LISTED RECORDS:
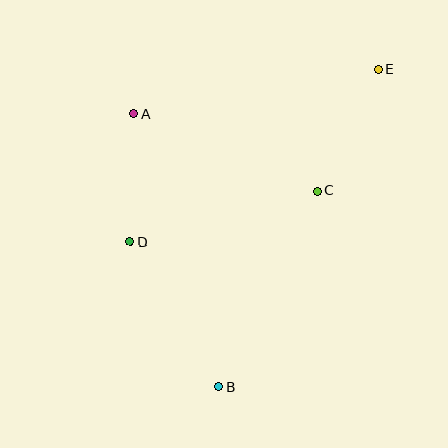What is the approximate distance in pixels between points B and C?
The distance between B and C is approximately 219 pixels.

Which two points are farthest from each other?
Points B and E are farthest from each other.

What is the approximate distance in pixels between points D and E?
The distance between D and E is approximately 303 pixels.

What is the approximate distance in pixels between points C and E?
The distance between C and E is approximately 136 pixels.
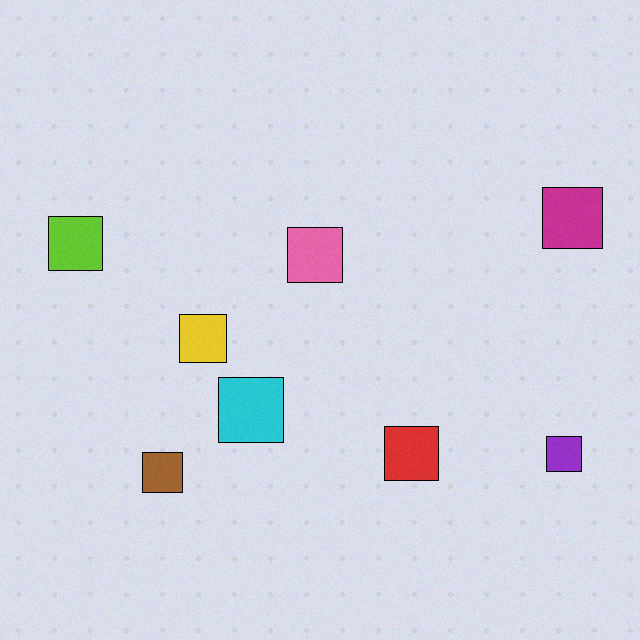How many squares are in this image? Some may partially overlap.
There are 8 squares.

TASK GOAL:
Transcribe all the records above word for word, without their images.

RESULT OF THIS EXERCISE:
What is the approximate distance in pixels between points B and C?
The distance between B and C is approximately 219 pixels.

Which two points are farthest from each other?
Points B and E are farthest from each other.

What is the approximate distance in pixels between points D and E?
The distance between D and E is approximately 303 pixels.

What is the approximate distance in pixels between points C and E?
The distance between C and E is approximately 136 pixels.
How many squares are in this image? Some may partially overlap.
There are 8 squares.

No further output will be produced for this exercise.